[Begin]
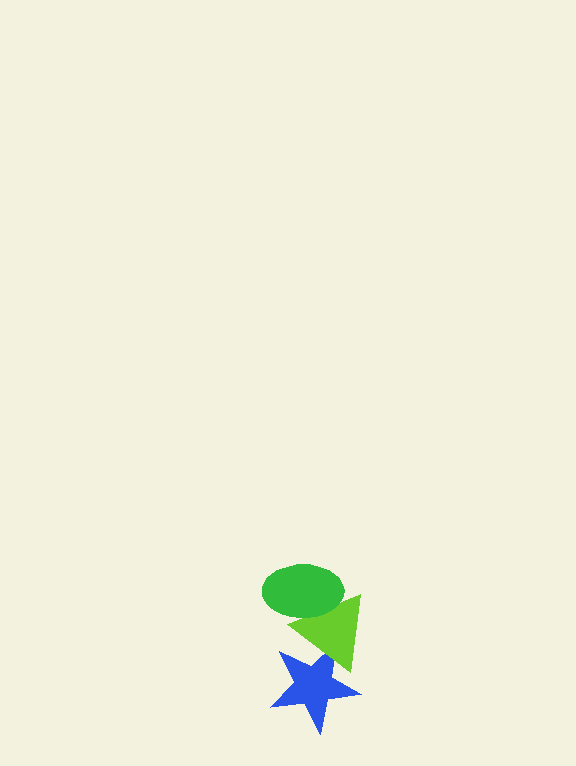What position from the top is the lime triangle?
The lime triangle is 2nd from the top.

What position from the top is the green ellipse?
The green ellipse is 1st from the top.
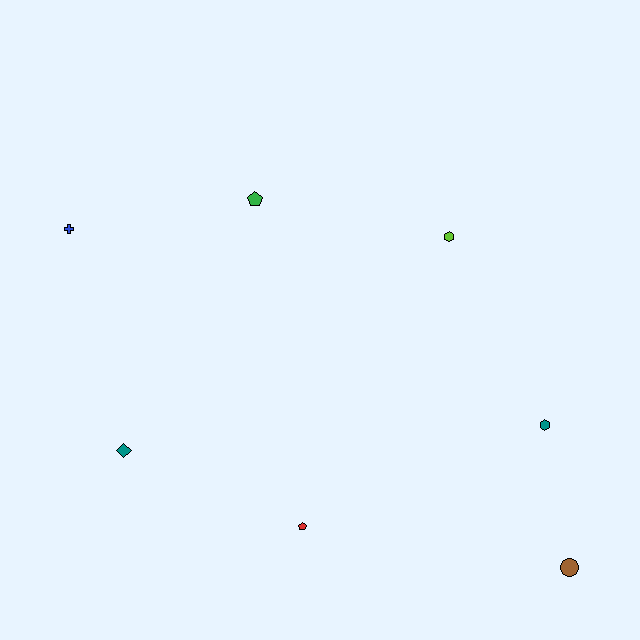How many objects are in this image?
There are 7 objects.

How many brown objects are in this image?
There is 1 brown object.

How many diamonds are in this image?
There is 1 diamond.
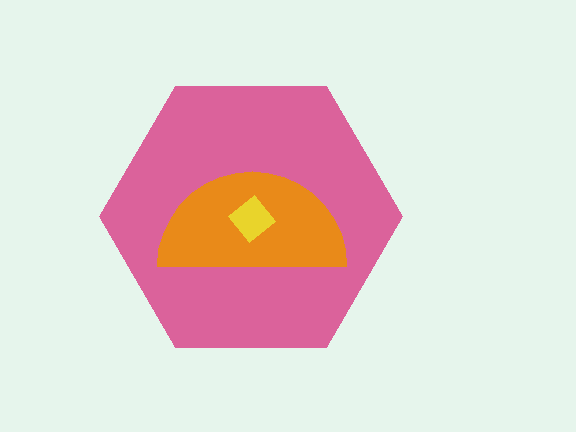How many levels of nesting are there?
3.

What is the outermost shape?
[End]
**WHAT TO PRODUCE**
Copy nothing outside the span: please output the lines from the one with "How many objects are in this image?" through the end of the entries above, and skip the pictures.

**SOLUTION FOR THIS TASK**
How many objects are in this image?
There are 7 objects.

How many brown objects are in this image?
There is 1 brown object.

How many diamonds are in this image?
There is 1 diamond.
How many levels of nesting are there?
3.

What is the outermost shape?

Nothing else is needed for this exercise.